(Items from a dataset)

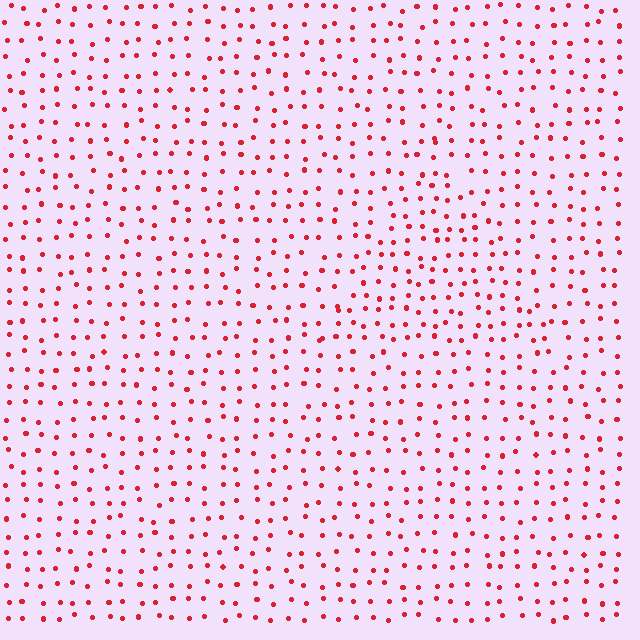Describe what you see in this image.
The image contains small red elements arranged at two different densities. A triangle-shaped region is visible where the elements are more densely packed than the surrounding area.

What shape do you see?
I see a triangle.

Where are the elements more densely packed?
The elements are more densely packed inside the triangle boundary.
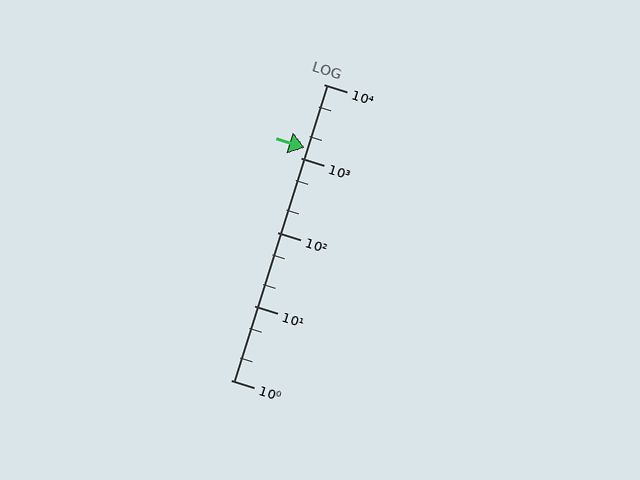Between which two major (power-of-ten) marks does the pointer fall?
The pointer is between 1000 and 10000.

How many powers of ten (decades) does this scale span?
The scale spans 4 decades, from 1 to 10000.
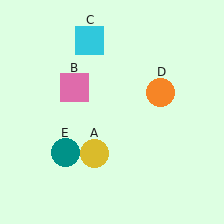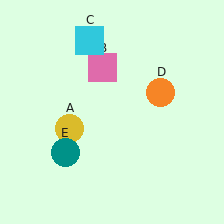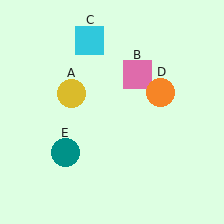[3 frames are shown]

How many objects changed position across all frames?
2 objects changed position: yellow circle (object A), pink square (object B).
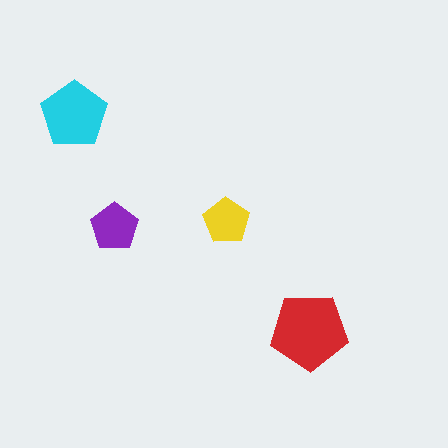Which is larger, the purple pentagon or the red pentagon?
The red one.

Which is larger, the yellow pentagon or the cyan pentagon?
The cyan one.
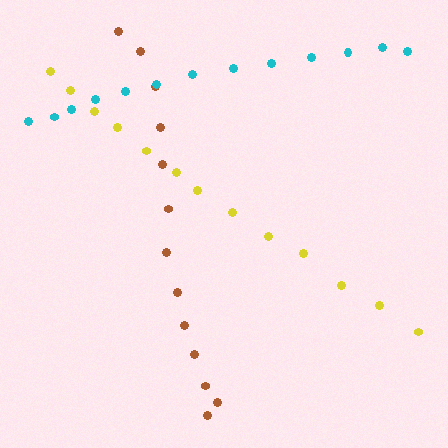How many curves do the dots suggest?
There are 3 distinct paths.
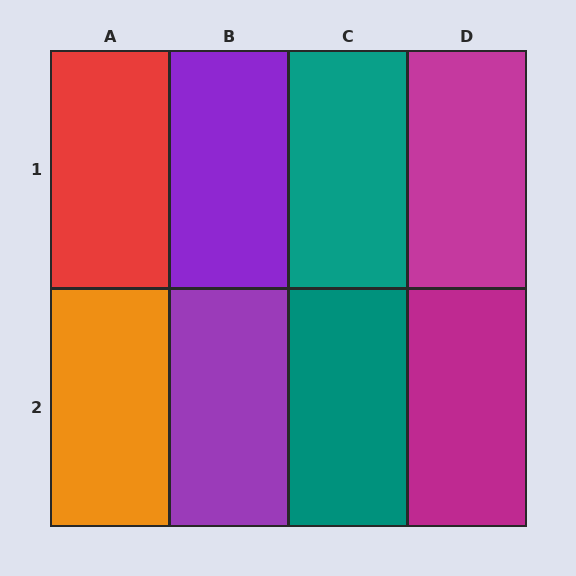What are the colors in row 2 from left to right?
Orange, purple, teal, magenta.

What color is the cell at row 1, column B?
Purple.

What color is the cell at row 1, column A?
Red.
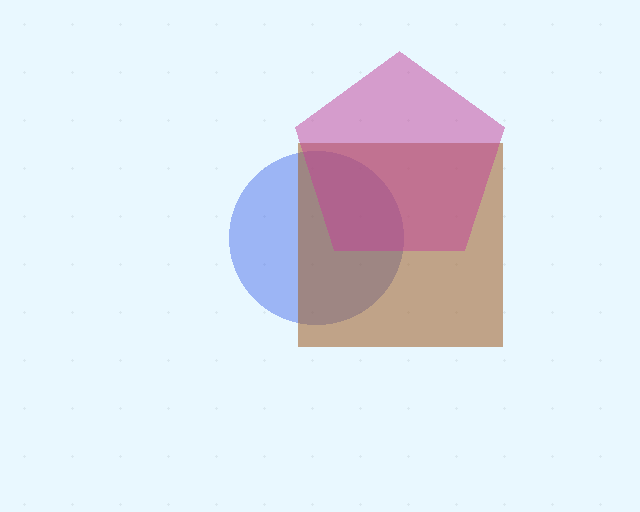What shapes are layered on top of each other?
The layered shapes are: a blue circle, a brown square, a magenta pentagon.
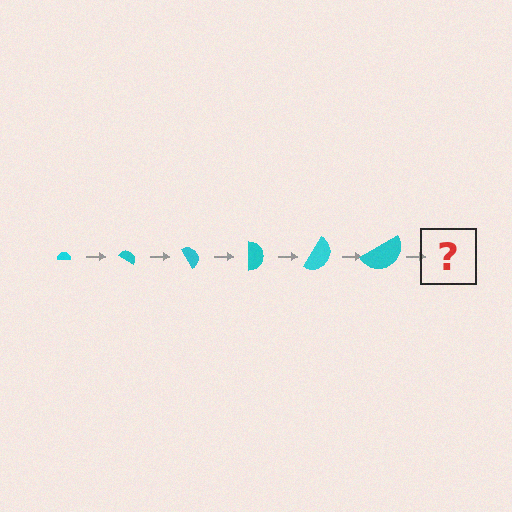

> **Do this**
Make an exact copy of all the material, but keep the pictures out of it.

> **Finished answer**
Describe what you see in this image.
The image contains small red elements arranged at two different densities. A triangle-shaped region is visible where the elements are more densely packed than the surrounding area.

What shape do you see?
I see a triangle.

Where are the elements more densely packed?
The elements are more densely packed inside the triangle boundary.
Between which two major (power-of-ten) marks does the pointer fall?
The pointer is between 1000 and 10000.

How many powers of ten (decades) does this scale span?
The scale spans 4 decades, from 1 to 10000.
[3 frames are shown]

How many objects changed position across all frames?
2 objects changed position: yellow circle (object A), pink square (object B).
Which is larger, the purple pentagon or the red pentagon?
The red one.

Which is larger, the yellow pentagon or the cyan pentagon?
The cyan one.
How many curves do the dots suggest?
There are 3 distinct paths.
What are the colors in row 2 from left to right?
Orange, purple, teal, magenta.

What color is the cell at row 1, column B?
Purple.

What color is the cell at row 1, column A?
Red.
What shapes are layered on top of each other?
The layered shapes are: a blue circle, a brown square, a magenta pentagon.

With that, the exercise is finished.